[Begin RECORDS TO PROCESS]

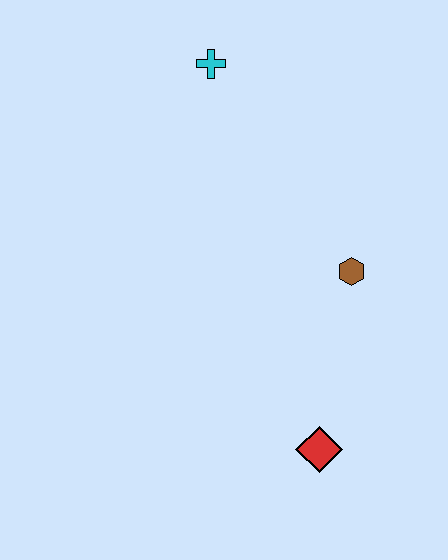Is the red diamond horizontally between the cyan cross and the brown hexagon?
Yes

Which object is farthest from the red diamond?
The cyan cross is farthest from the red diamond.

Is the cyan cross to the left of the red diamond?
Yes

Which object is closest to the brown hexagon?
The red diamond is closest to the brown hexagon.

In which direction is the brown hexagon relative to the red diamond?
The brown hexagon is above the red diamond.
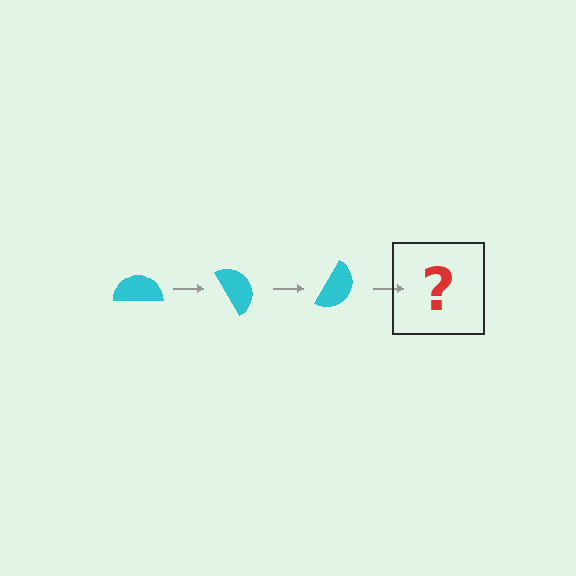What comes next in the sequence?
The next element should be a cyan semicircle rotated 180 degrees clockwise.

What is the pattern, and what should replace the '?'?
The pattern is that the semicircle rotates 60 degrees clockwise each step. The '?' should be a cyan semicircle rotated 180 degrees clockwise.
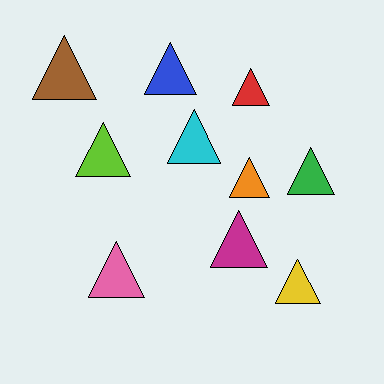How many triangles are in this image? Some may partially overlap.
There are 10 triangles.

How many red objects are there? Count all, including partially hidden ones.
There is 1 red object.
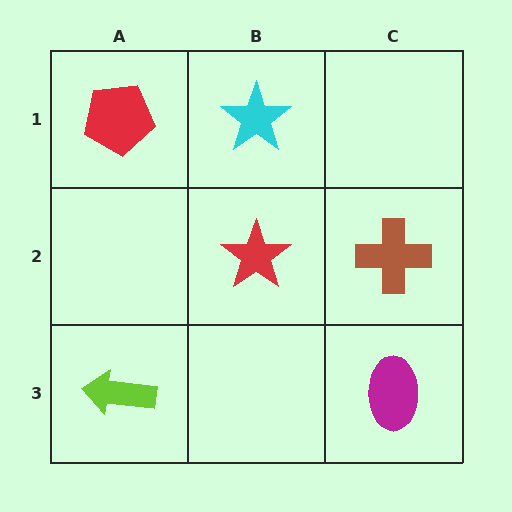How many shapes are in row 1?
2 shapes.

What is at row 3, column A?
A lime arrow.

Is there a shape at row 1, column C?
No, that cell is empty.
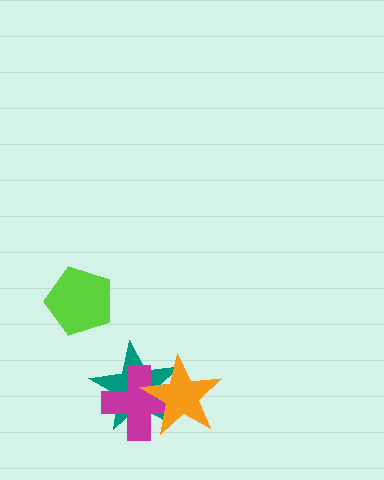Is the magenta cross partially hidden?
Yes, it is partially covered by another shape.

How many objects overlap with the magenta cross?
2 objects overlap with the magenta cross.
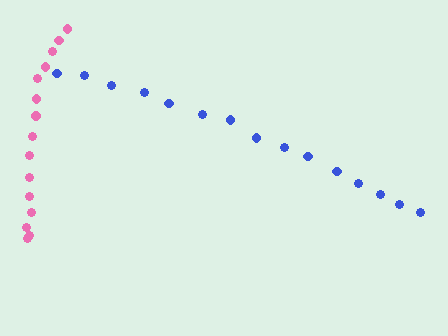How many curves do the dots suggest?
There are 2 distinct paths.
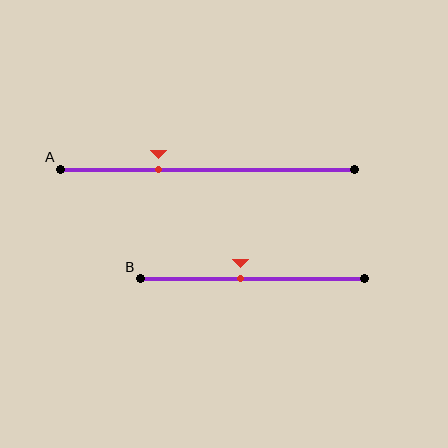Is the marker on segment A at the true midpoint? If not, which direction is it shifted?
No, the marker on segment A is shifted to the left by about 17% of the segment length.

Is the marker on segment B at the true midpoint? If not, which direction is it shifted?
No, the marker on segment B is shifted to the left by about 5% of the segment length.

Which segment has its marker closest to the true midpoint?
Segment B has its marker closest to the true midpoint.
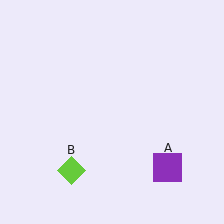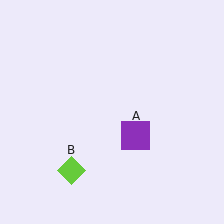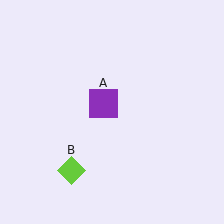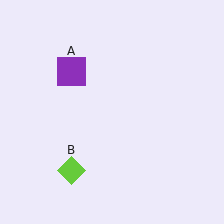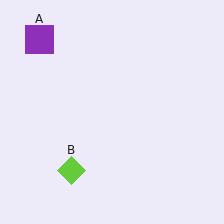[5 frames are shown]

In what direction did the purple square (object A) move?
The purple square (object A) moved up and to the left.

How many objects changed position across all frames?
1 object changed position: purple square (object A).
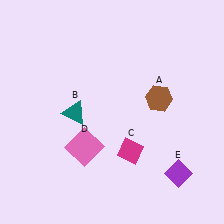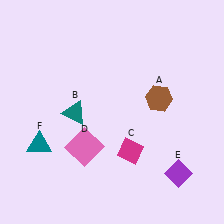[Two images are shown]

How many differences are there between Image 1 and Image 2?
There is 1 difference between the two images.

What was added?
A teal triangle (F) was added in Image 2.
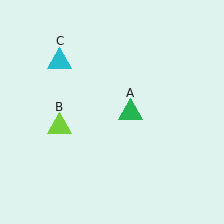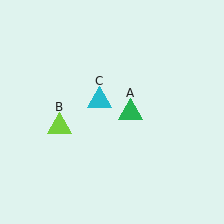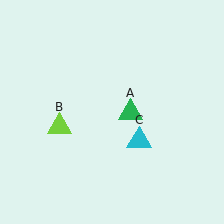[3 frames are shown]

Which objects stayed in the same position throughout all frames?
Green triangle (object A) and lime triangle (object B) remained stationary.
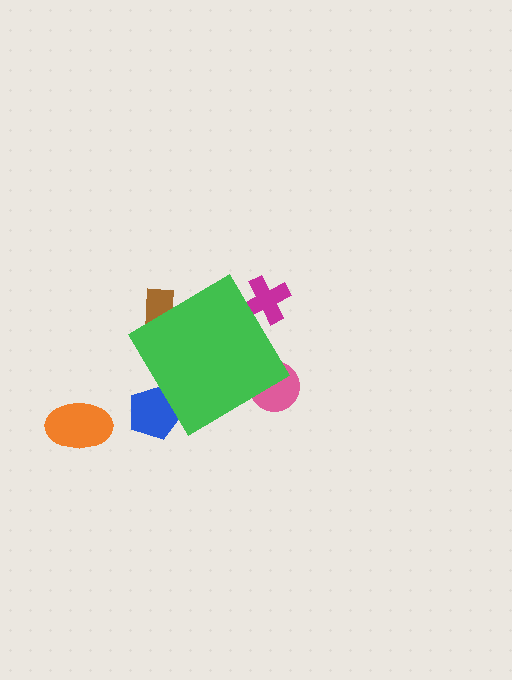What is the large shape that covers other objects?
A green diamond.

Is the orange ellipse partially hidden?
No, the orange ellipse is fully visible.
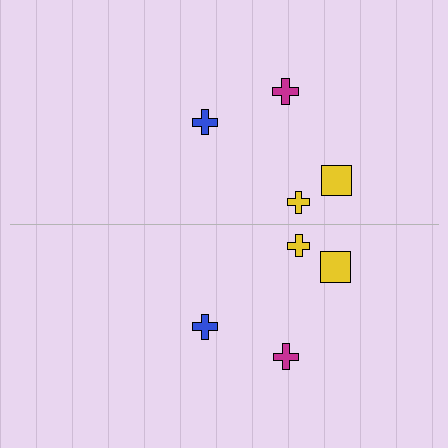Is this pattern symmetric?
Yes, this pattern has bilateral (reflection) symmetry.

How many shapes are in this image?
There are 8 shapes in this image.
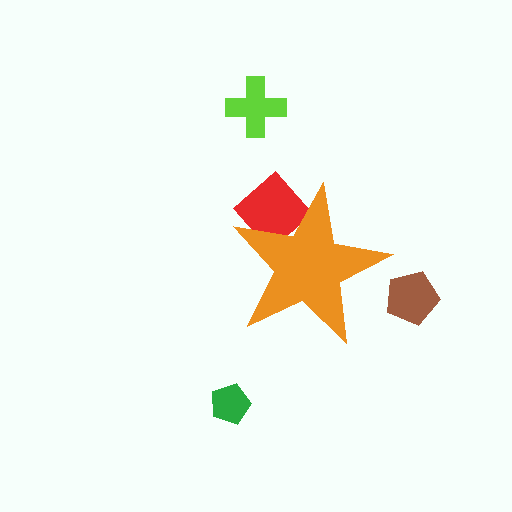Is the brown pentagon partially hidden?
No, the brown pentagon is fully visible.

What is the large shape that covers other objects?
An orange star.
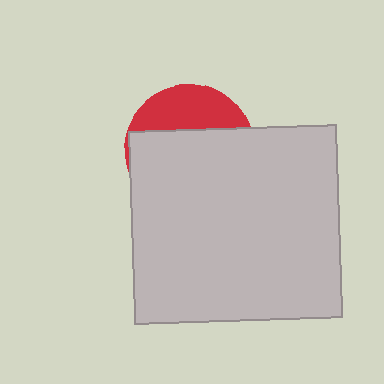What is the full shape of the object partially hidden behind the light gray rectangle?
The partially hidden object is a red circle.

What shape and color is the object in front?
The object in front is a light gray rectangle.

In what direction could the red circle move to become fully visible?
The red circle could move up. That would shift it out from behind the light gray rectangle entirely.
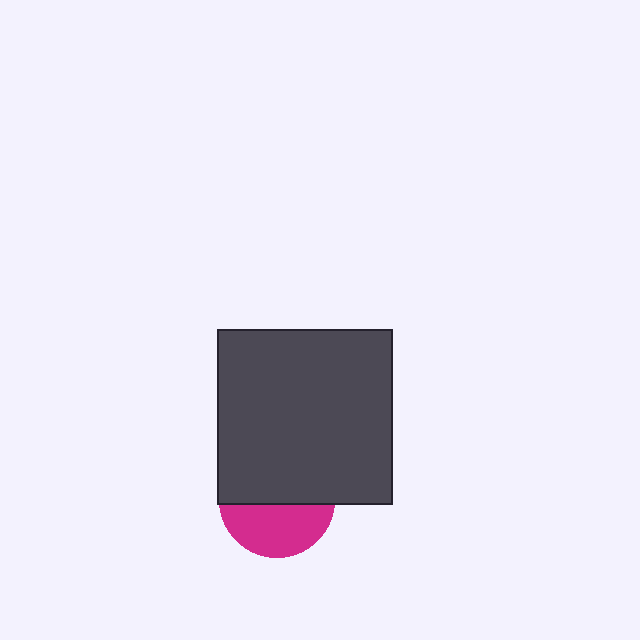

[End RECORDS TO PROCESS]

__THE PROBLEM__. Leave the pictures out and repeat exactly the lines from the beginning of the records to the line bearing "[Two images are shown]", both ends counted.

__WRITTEN ANSWER__.
Is the red diamond horizontally between the cyan cross and the brown hexagon?
Yes

Which object is farthest from the red diamond?
The cyan cross is farthest from the red diamond.

Is the cyan cross to the left of the red diamond?
Yes

Which object is closest to the brown hexagon?
The red diamond is closest to the brown hexagon.

In which direction is the brown hexagon relative to the red diamond?
The brown hexagon is above the red diamond.
What comes next in the sequence?
The next element should be a cyan semicircle rotated 180 degrees clockwise.

What is the pattern, and what should replace the '?'?
The pattern is that the semicircle rotates 60 degrees clockwise each step. The '?' should be a cyan semicircle rotated 180 degrees clockwise.
How many triangles are in this image? Some may partially overlap.
There are 10 triangles.

How many red objects are there? Count all, including partially hidden ones.
There is 1 red object.
How many shapes are in row 1?
2 shapes.

What is at row 3, column A?
A lime arrow.

Is there a shape at row 1, column C?
No, that cell is empty.
Is the magenta cross partially hidden?
Yes, it is partially covered by another shape.

How many objects overlap with the magenta cross?
2 objects overlap with the magenta cross.
How many curves do the dots suggest?
There are 2 distinct paths.
Is the marker on segment A at the true midpoint? If not, which direction is it shifted?
No, the marker on segment A is shifted to the left by about 17% of the segment length.

Is the marker on segment B at the true midpoint? If not, which direction is it shifted?
No, the marker on segment B is shifted to the left by about 5% of the segment length.

Which segment has its marker closest to the true midpoint?
Segment B has its marker closest to the true midpoint.
[5 frames are shown]

In what direction did the purple square (object A) move?
The purple square (object A) moved up and to the left.

How many objects changed position across all frames?
1 object changed position: purple square (object A).
[Two images are shown]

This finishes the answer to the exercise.